EXERCISE DESCRIPTION =>
Restate the data below word for word. Skip any images it contains.

=====

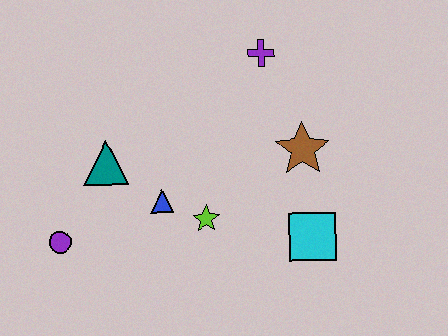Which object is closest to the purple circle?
The teal triangle is closest to the purple circle.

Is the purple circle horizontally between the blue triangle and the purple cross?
No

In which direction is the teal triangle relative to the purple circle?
The teal triangle is above the purple circle.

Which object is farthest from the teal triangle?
The cyan square is farthest from the teal triangle.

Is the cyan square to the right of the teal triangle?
Yes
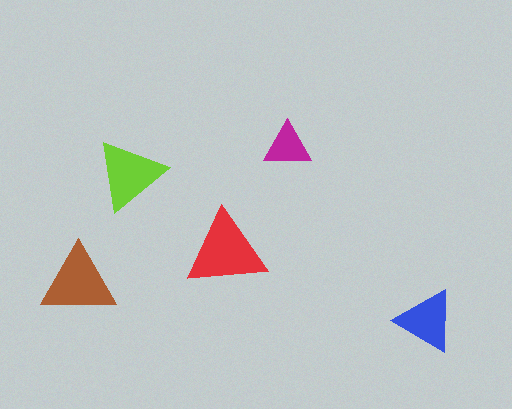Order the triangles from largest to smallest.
the red one, the brown one, the lime one, the blue one, the magenta one.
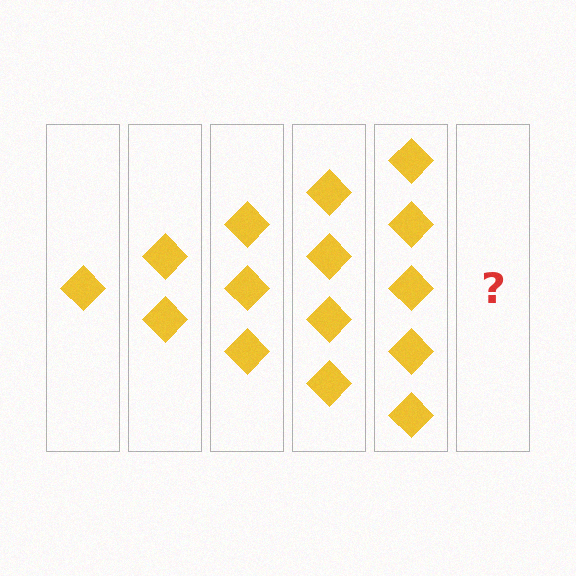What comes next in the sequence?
The next element should be 6 diamonds.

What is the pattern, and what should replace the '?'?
The pattern is that each step adds one more diamond. The '?' should be 6 diamonds.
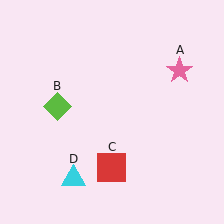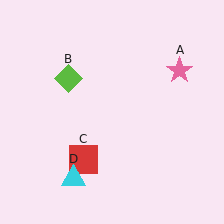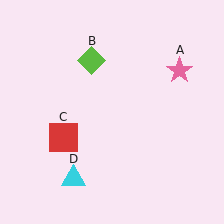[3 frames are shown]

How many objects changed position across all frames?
2 objects changed position: lime diamond (object B), red square (object C).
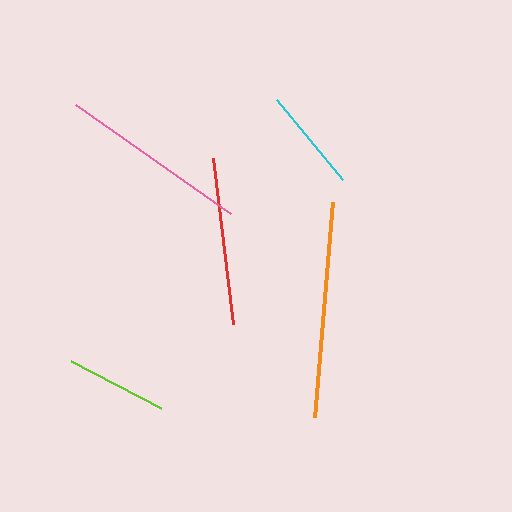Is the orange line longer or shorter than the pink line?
The orange line is longer than the pink line.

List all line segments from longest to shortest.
From longest to shortest: orange, pink, red, cyan and lime (about equal).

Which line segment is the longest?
The orange line is the longest at approximately 216 pixels.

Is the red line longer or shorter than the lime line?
The red line is longer than the lime line.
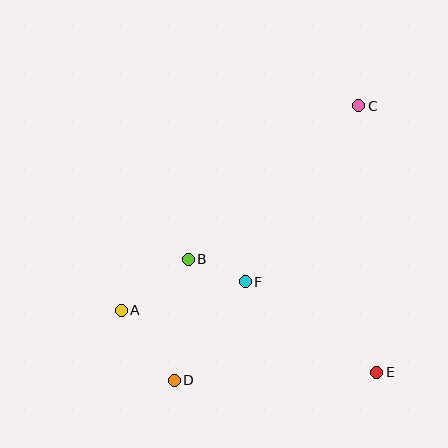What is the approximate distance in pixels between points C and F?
The distance between C and F is approximately 209 pixels.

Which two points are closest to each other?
Points B and F are closest to each other.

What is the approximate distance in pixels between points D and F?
The distance between D and F is approximately 121 pixels.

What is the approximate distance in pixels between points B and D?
The distance between B and D is approximately 122 pixels.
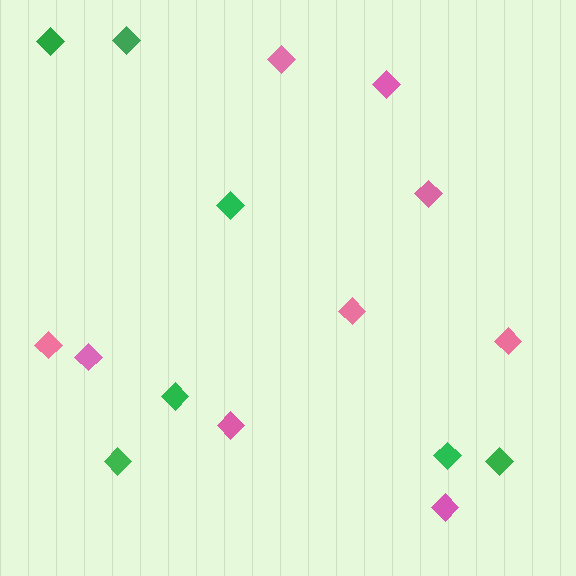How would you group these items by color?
There are 2 groups: one group of green diamonds (7) and one group of pink diamonds (9).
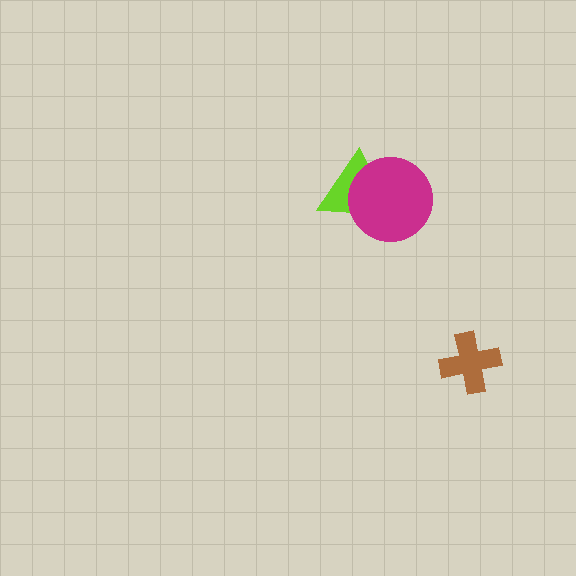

=====

THE COMPLETED TASK =>
Which object is closest to the purple circle?
The teal triangle is closest to the purple circle.

Is the purple circle horizontally between the blue triangle and the purple cross?
No

In which direction is the teal triangle relative to the purple circle?
The teal triangle is above the purple circle.

Which object is farthest from the teal triangle?
The cyan square is farthest from the teal triangle.

Is the cyan square to the right of the teal triangle?
Yes
Order the triangles from largest to smallest.
the red one, the brown one, the lime one, the blue one, the magenta one.
What comes next in the sequence?
The next element should be 6 diamonds.

What is the pattern, and what should replace the '?'?
The pattern is that each step adds one more diamond. The '?' should be 6 diamonds.
[3 frames are shown]

How many objects changed position across all frames?
2 objects changed position: lime diamond (object B), red square (object C).
Is the orange line longer or shorter than the pink line?
The orange line is longer than the pink line.

List all line segments from longest to shortest.
From longest to shortest: orange, pink, red, cyan and lime (about equal).

Which line segment is the longest?
The orange line is the longest at approximately 216 pixels.

Is the red line longer or shorter than the lime line?
The red line is longer than the lime line.
What is the approximate distance in pixels between points C and F?
The distance between C and F is approximately 209 pixels.

Which two points are closest to each other?
Points B and F are closest to each other.

What is the approximate distance in pixels between points D and F?
The distance between D and F is approximately 121 pixels.

What is the approximate distance in pixels between points B and D?
The distance between B and D is approximately 122 pixels.
How would you group these items by color?
There are 2 groups: one group of green diamonds (7) and one group of pink diamonds (9).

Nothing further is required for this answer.